| STATED GOAL |
Output the material word for word. Leave each picture out.

[start ENTRIES SUPPLIED]

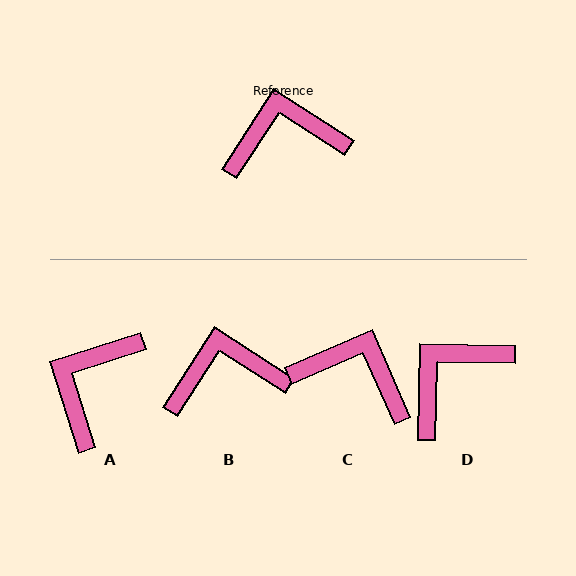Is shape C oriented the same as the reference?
No, it is off by about 34 degrees.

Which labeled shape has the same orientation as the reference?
B.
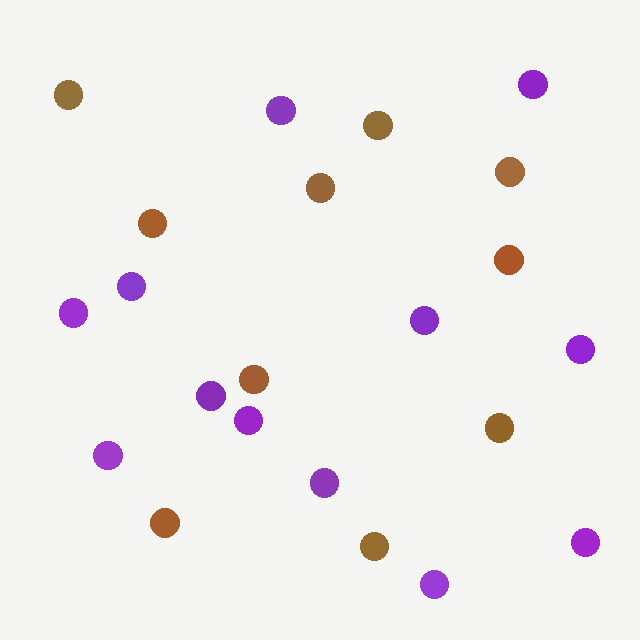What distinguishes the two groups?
There are 2 groups: one group of brown circles (10) and one group of purple circles (12).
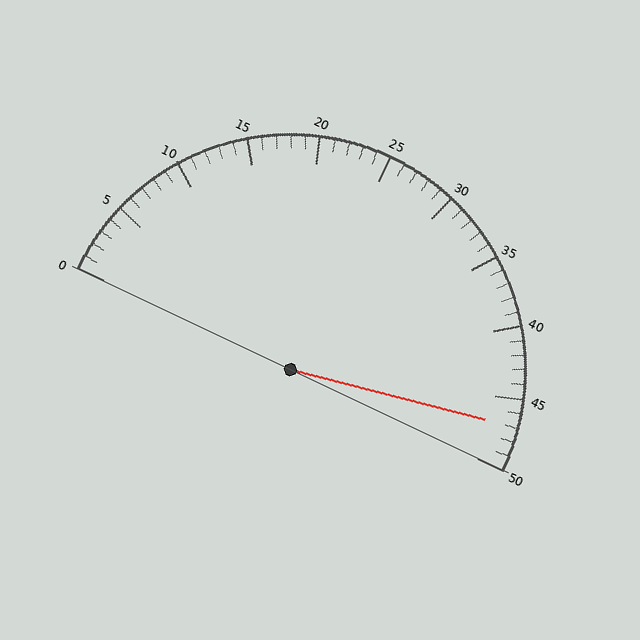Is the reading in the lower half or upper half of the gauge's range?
The reading is in the upper half of the range (0 to 50).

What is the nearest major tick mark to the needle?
The nearest major tick mark is 45.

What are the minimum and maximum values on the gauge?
The gauge ranges from 0 to 50.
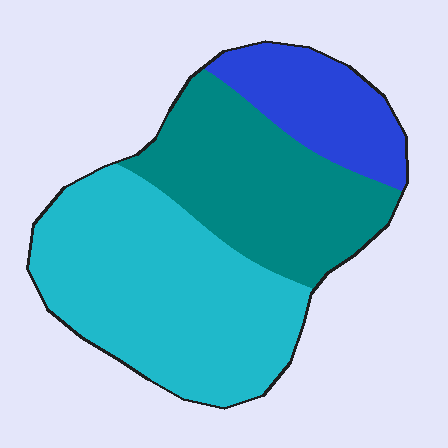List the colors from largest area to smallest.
From largest to smallest: cyan, teal, blue.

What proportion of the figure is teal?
Teal covers about 35% of the figure.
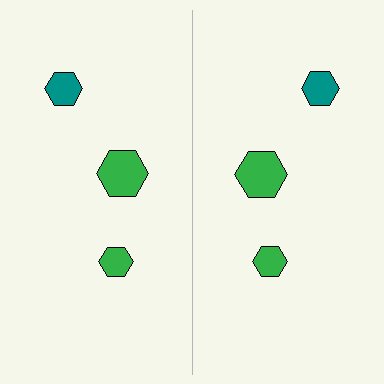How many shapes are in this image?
There are 6 shapes in this image.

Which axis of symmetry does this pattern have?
The pattern has a vertical axis of symmetry running through the center of the image.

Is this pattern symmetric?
Yes, this pattern has bilateral (reflection) symmetry.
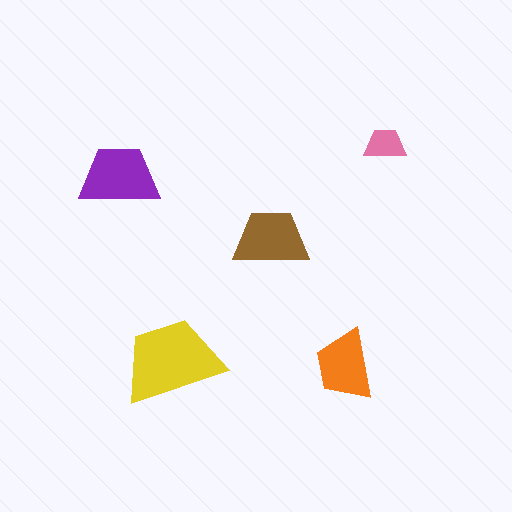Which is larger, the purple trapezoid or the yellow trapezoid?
The yellow one.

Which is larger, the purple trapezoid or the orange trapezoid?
The purple one.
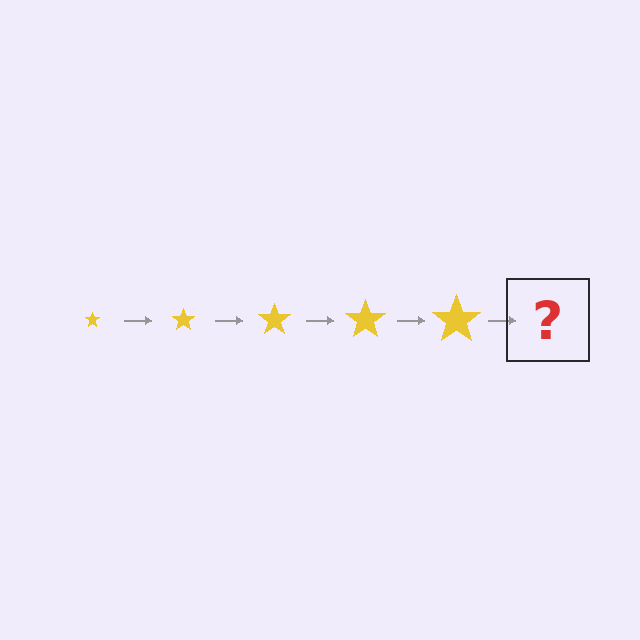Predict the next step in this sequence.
The next step is a yellow star, larger than the previous one.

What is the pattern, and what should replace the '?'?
The pattern is that the star gets progressively larger each step. The '?' should be a yellow star, larger than the previous one.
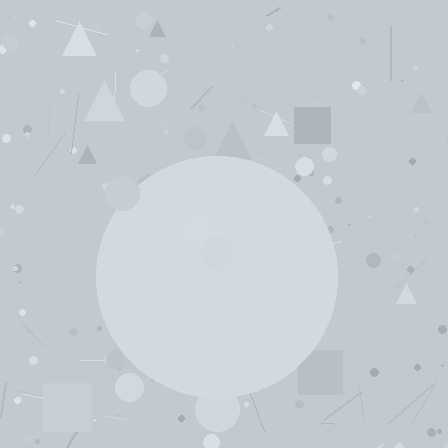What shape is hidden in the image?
A circle is hidden in the image.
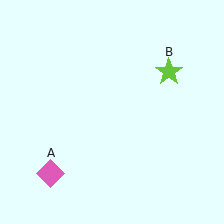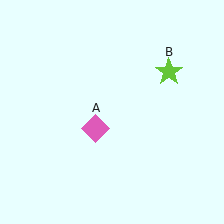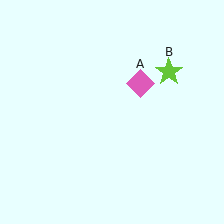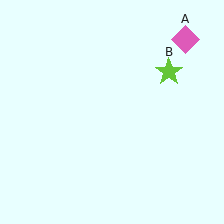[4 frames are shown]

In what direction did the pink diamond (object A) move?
The pink diamond (object A) moved up and to the right.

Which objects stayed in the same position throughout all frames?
Lime star (object B) remained stationary.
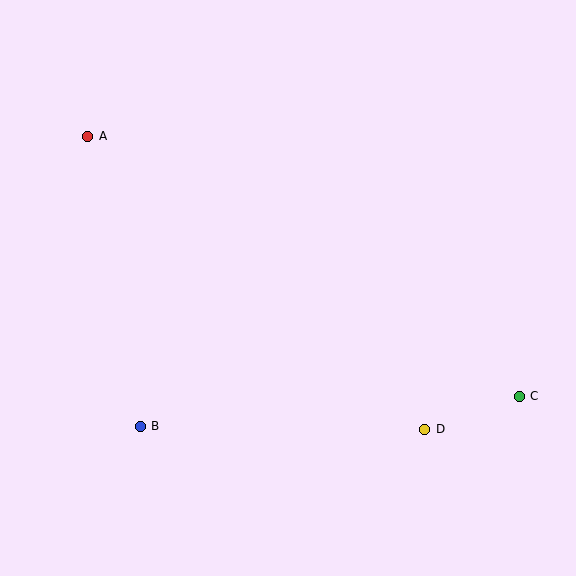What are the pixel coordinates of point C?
Point C is at (519, 396).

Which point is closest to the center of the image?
Point D at (425, 429) is closest to the center.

[end ENTRIES SUPPLIED]

| FINAL RESULT |
Is shape C oriented the same as the reference?
No, it is off by about 34 degrees.

Which labeled shape has the same orientation as the reference?
B.
What distinguishes the two groups?
There are 2 groups: one group of brown circles (10) and one group of purple circles (12).
Is the reading in the lower half or upper half of the gauge's range?
The reading is in the upper half of the range (0 to 50).

What is the nearest major tick mark to the needle?
The nearest major tick mark is 45.

What are the minimum and maximum values on the gauge?
The gauge ranges from 0 to 50.
List the colors from largest area to smallest.
From largest to smallest: cyan, teal, blue.

What proportion of the figure is teal?
Teal covers about 35% of the figure.
How many shapes are in this image?
There are 6 shapes in this image.

Which axis of symmetry does this pattern have?
The pattern has a vertical axis of symmetry running through the center of the image.

Is this pattern symmetric?
Yes, this pattern has bilateral (reflection) symmetry.
Which is larger, the purple trapezoid or the yellow trapezoid?
The yellow one.

Which is larger, the purple trapezoid or the orange trapezoid?
The purple one.
Predict the next step in this sequence.
The next step is a yellow star, larger than the previous one.

What is the pattern, and what should replace the '?'?
The pattern is that the star gets progressively larger each step. The '?' should be a yellow star, larger than the previous one.
What shape is hidden in the image?
A circle is hidden in the image.
[4 frames are shown]

In what direction did the pink diamond (object A) move?
The pink diamond (object A) moved up and to the right.

Which objects stayed in the same position throughout all frames?
Lime star (object B) remained stationary.
What are the pixel coordinates of point C?
Point C is at (519, 396).

Which point is closest to the center of the image?
Point D at (425, 429) is closest to the center.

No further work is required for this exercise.